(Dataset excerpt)
——

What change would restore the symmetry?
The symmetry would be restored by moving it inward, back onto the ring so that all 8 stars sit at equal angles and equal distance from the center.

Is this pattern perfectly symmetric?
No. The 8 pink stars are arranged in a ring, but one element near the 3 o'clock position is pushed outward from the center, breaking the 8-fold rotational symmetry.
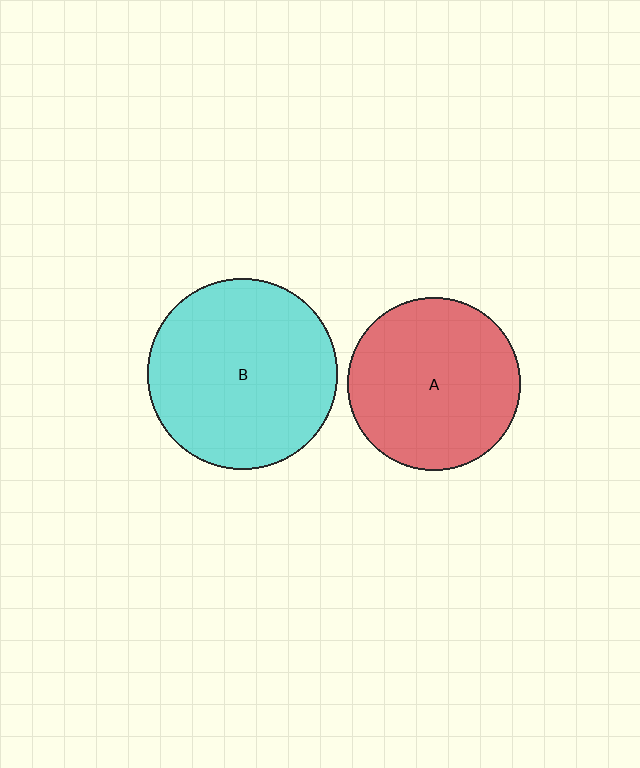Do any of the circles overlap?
No, none of the circles overlap.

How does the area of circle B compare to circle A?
Approximately 1.2 times.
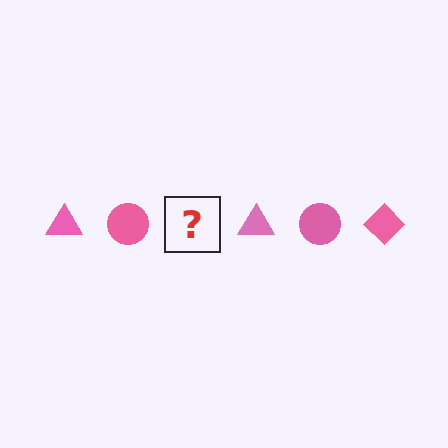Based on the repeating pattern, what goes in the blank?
The blank should be a pink diamond.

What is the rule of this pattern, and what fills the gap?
The rule is that the pattern cycles through triangle, circle, diamond shapes in pink. The gap should be filled with a pink diamond.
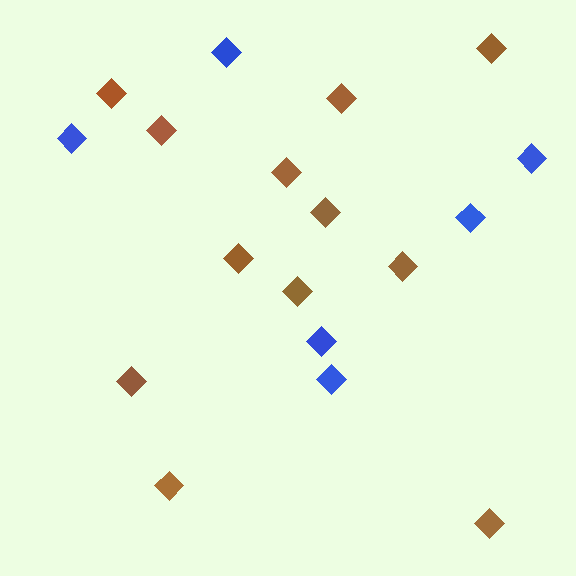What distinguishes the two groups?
There are 2 groups: one group of blue diamonds (6) and one group of brown diamonds (12).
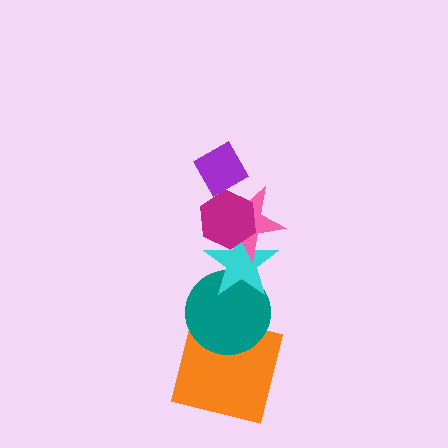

——

== TASK PROMPT ==
Take the line with "Do any of the circles overlap?" as the first line and the last line of the records above as the final one; reproduce exactly the lines between them, both included, without pictures.

== TASK SOLUTION ==
Do any of the circles overlap?
No, none of the circles overlap.

How does the area of circle B compare to circle A?
Approximately 1.2 times.
Based on the repeating pattern, what goes in the blank?
The blank should be a pink diamond.

What is the rule of this pattern, and what fills the gap?
The rule is that the pattern cycles through triangle, circle, diamond shapes in pink. The gap should be filled with a pink diamond.
What distinguishes the two groups?
There are 2 groups: one group of blue diamonds (6) and one group of brown diamonds (12).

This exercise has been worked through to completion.